• **WHAT YOU SHOULD DO**
Write out all the entries word for word and omit any pictures.

• **MATERIAL FOR THIS EXERCISE**
[Begin]
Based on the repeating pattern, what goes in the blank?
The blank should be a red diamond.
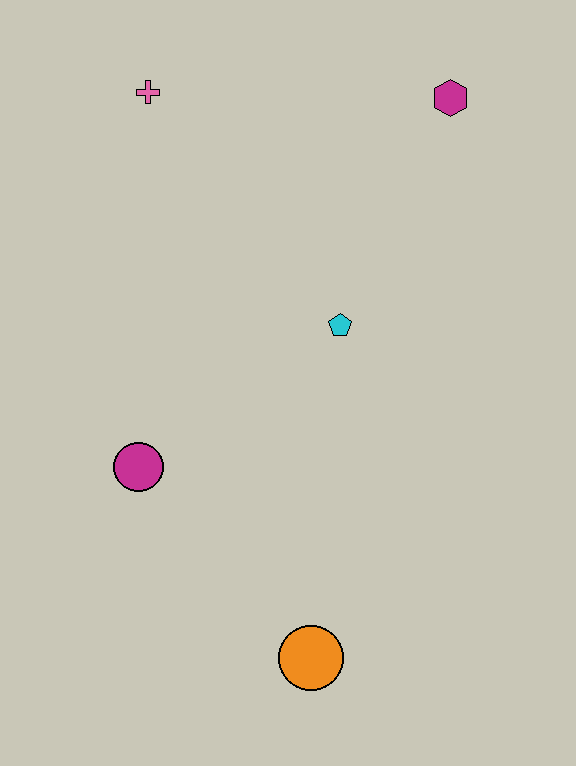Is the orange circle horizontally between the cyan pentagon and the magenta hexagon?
No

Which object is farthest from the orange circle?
The pink cross is farthest from the orange circle.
[End]
• **RESPONSE**
Based on the repeating pattern, what goes in the blank?
The blank should be a red diamond.
Is the orange circle horizontally between the cyan pentagon and the magenta hexagon?
No

Which object is farthest from the orange circle?
The pink cross is farthest from the orange circle.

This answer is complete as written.